**STORED ROWS:**
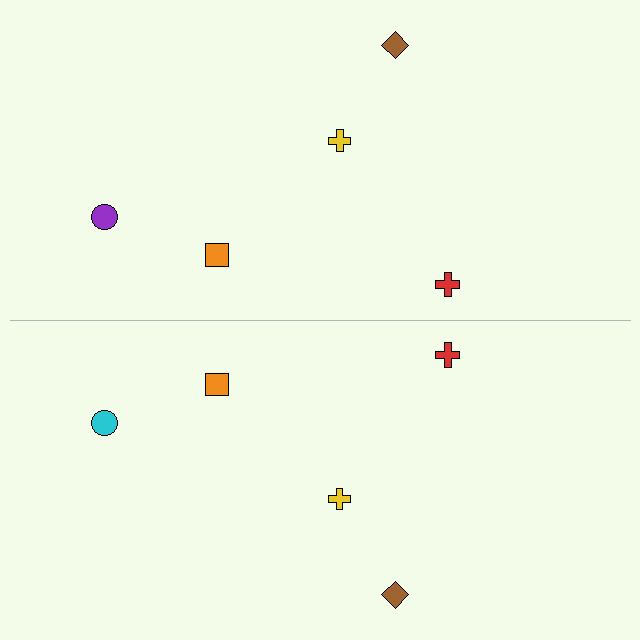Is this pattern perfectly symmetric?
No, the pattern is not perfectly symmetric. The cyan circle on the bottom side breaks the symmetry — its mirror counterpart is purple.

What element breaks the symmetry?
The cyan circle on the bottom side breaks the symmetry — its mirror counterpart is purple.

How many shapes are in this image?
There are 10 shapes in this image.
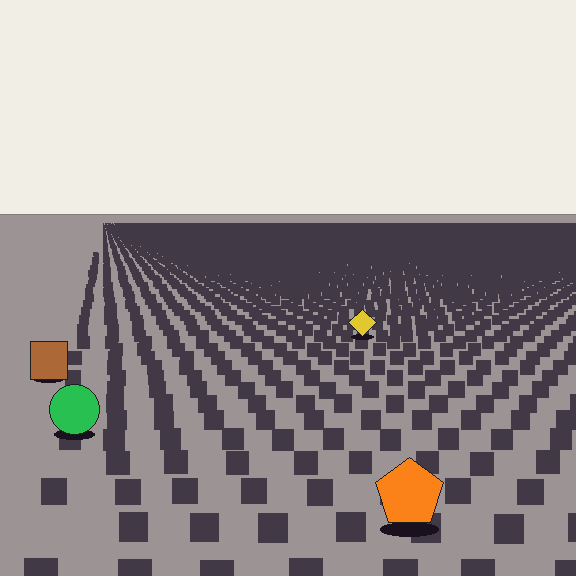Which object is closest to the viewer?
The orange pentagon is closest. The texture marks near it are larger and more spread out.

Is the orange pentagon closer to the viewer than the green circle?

---

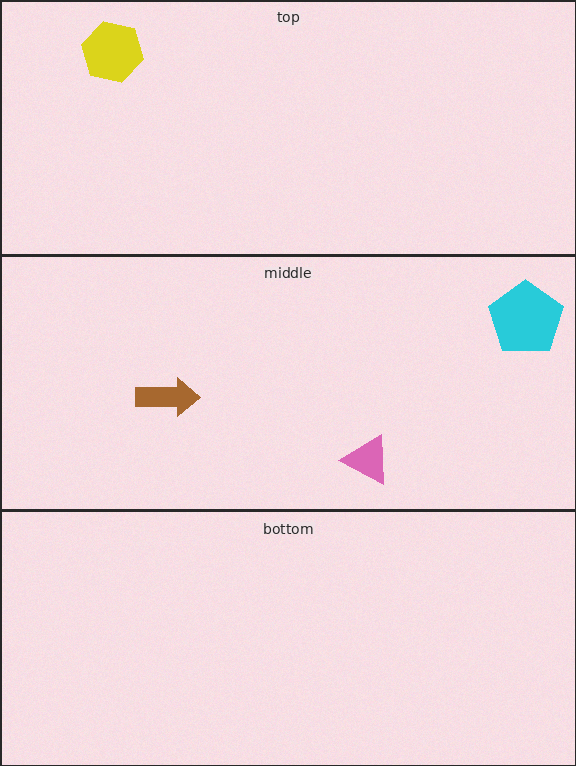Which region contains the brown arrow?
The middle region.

**TASK DIRECTIONS:**
Only the lines from the one holding "How many shapes are in this image?" to the one holding "Is the orange" should be returned, both included and exactly as written, with no pictures.

**WRITTEN REPLY:**
How many shapes are in this image?
There are 10 shapes in this image.
Which object is closest to the viewer?
The orange pentagon is closest. The texture marks near it are larger and more spread out.

Is the orange pentagon closer to the viewer than the green circle?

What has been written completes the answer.